◆ Problem:
Search the data for the word "shown". Reproduce every line where it is found.

----- Data supplied

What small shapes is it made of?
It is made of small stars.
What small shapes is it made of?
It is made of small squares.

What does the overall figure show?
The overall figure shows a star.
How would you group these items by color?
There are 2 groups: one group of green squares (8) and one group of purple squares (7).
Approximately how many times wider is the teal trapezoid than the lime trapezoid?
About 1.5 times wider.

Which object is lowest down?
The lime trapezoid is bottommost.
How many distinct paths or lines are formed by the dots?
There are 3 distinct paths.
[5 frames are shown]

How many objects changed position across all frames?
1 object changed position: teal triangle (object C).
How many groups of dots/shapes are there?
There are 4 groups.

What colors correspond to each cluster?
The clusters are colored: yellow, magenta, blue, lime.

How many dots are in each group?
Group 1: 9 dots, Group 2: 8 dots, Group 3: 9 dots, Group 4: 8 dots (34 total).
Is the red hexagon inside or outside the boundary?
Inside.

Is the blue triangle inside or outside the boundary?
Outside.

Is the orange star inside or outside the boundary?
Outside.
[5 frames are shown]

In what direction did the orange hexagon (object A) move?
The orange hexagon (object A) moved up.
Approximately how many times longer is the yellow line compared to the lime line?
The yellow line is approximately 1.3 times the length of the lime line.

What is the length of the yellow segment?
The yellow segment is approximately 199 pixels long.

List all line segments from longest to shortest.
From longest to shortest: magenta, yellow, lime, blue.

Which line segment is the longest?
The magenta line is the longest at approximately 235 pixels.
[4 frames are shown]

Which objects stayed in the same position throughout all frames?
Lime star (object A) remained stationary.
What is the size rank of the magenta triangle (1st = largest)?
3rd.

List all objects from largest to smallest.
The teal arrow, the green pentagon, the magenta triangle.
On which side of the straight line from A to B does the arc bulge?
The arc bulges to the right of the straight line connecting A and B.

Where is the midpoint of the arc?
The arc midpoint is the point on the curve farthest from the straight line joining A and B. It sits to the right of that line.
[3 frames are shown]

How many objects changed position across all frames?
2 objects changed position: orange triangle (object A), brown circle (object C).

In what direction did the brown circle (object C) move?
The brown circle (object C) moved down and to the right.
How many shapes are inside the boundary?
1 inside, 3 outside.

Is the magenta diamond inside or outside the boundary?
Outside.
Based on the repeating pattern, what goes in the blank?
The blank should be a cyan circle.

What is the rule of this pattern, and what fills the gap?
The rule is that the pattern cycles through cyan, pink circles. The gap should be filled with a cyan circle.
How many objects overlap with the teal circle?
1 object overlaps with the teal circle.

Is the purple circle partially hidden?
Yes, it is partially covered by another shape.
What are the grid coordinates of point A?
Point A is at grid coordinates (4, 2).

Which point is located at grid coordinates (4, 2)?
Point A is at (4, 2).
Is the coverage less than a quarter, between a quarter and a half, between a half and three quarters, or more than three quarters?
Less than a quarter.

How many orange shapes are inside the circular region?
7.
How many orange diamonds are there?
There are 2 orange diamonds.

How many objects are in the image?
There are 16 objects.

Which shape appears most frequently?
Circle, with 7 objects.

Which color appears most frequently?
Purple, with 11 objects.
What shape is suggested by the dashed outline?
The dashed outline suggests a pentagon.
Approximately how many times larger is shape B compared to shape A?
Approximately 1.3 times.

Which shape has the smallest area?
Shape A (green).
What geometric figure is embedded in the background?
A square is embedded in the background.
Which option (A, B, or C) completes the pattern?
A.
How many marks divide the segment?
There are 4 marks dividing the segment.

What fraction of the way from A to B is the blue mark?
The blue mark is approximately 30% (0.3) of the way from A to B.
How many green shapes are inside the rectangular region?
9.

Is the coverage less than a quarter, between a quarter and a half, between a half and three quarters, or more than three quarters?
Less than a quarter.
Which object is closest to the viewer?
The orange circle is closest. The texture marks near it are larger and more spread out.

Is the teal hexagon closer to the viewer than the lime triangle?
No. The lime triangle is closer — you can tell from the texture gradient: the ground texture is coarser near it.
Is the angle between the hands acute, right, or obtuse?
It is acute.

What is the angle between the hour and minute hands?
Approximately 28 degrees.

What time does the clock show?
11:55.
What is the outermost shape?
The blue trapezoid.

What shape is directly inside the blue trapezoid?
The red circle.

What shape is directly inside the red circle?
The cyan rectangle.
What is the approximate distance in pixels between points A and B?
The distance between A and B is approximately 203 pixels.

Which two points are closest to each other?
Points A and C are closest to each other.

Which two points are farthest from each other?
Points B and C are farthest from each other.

----------

◆ Full response:
[5 frames are shown]
[5 frames are shown]
[4 frames are shown]
[3 frames are shown]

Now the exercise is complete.